--- Problem to solve ---
Quote exactly the lines from the one with "How many times larger is diamond F" to the end of the data, both included; omit the pictures.

[Questions concerning simple figures]
*****
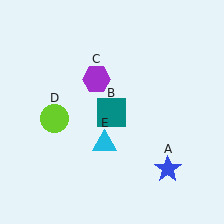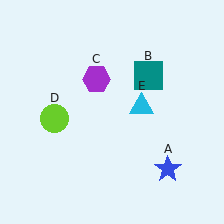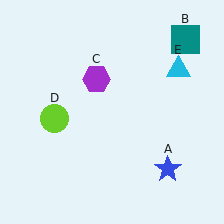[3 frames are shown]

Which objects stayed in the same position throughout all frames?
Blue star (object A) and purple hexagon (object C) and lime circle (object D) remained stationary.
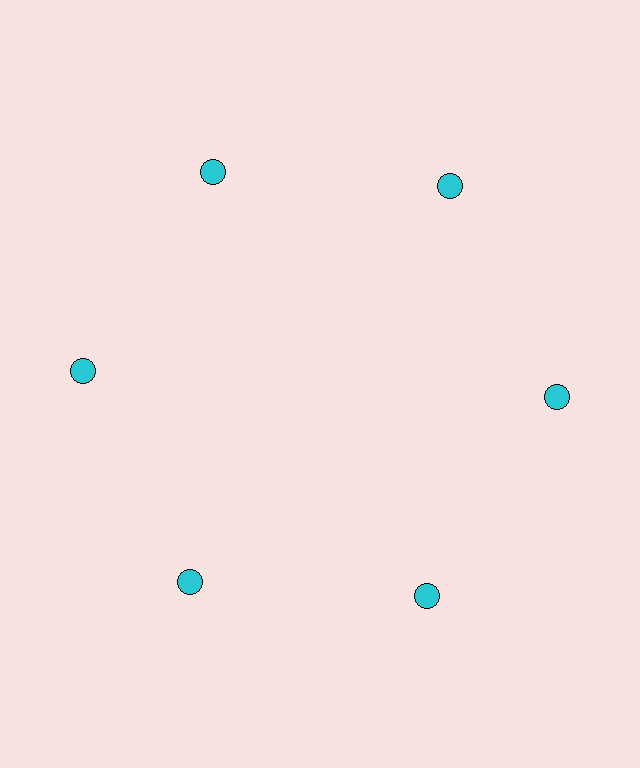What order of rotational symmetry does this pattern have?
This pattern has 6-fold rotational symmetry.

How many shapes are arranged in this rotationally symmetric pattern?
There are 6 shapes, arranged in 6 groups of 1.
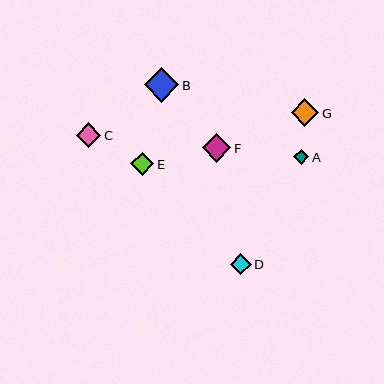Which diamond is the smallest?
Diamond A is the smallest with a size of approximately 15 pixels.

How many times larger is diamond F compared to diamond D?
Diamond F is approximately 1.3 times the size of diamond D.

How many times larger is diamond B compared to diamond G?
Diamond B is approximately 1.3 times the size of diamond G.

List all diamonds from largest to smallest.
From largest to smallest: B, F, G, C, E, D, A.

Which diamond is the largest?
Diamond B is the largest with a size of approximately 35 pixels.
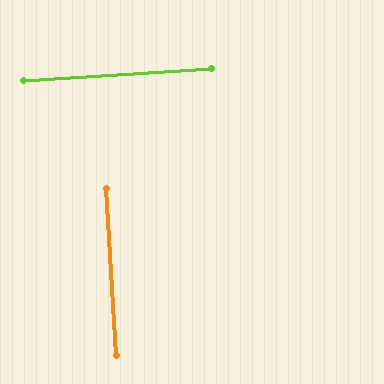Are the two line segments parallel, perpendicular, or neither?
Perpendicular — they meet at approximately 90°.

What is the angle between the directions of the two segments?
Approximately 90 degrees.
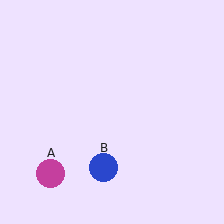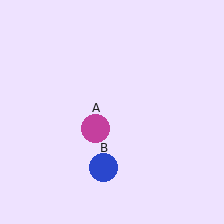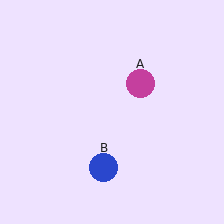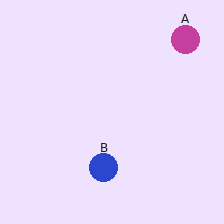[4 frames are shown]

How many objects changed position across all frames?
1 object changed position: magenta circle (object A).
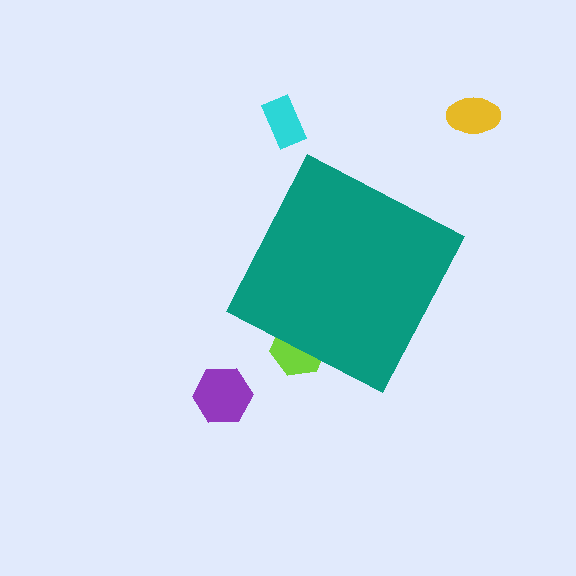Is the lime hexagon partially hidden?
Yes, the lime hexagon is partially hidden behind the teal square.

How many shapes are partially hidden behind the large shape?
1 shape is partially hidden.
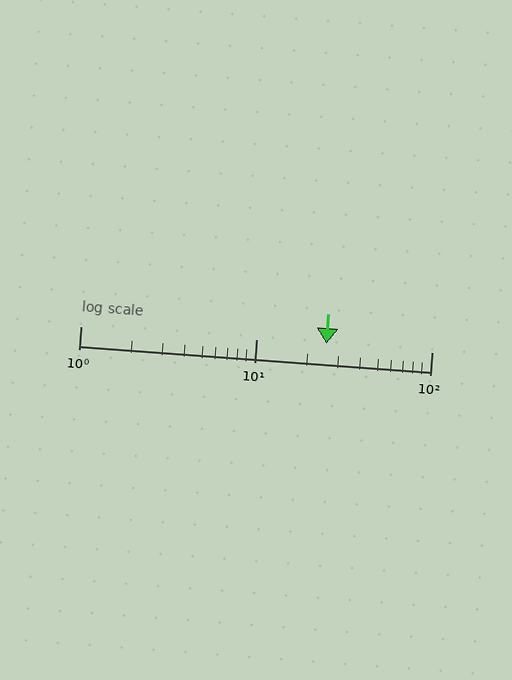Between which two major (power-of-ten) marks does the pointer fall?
*****
--- Problem solution ---
How many times larger is diamond F compared to diamond D?
Diamond F is approximately 1.3 times the size of diamond D.

How many times larger is diamond B compared to diamond G?
Diamond B is approximately 1.3 times the size of diamond G.

List all diamonds from largest to smallest.
From largest to smallest: B, F, G, C, E, D, A.

Which diamond is the largest?
Diamond B is the largest with a size of approximately 35 pixels.
Are the two line segments parallel, perpendicular, or neither?
Perpendicular — they meet at approximately 90°.

What is the angle between the directions of the two segments?
Approximately 90 degrees.
[4 frames are shown]

How many objects changed position across all frames?
1 object changed position: magenta circle (object A).
Is the lime hexagon partially hidden?
Yes, the lime hexagon is partially hidden behind the teal square.

How many shapes are partially hidden behind the large shape?
1 shape is partially hidden.
Between which two major (power-of-ten) marks does the pointer fall?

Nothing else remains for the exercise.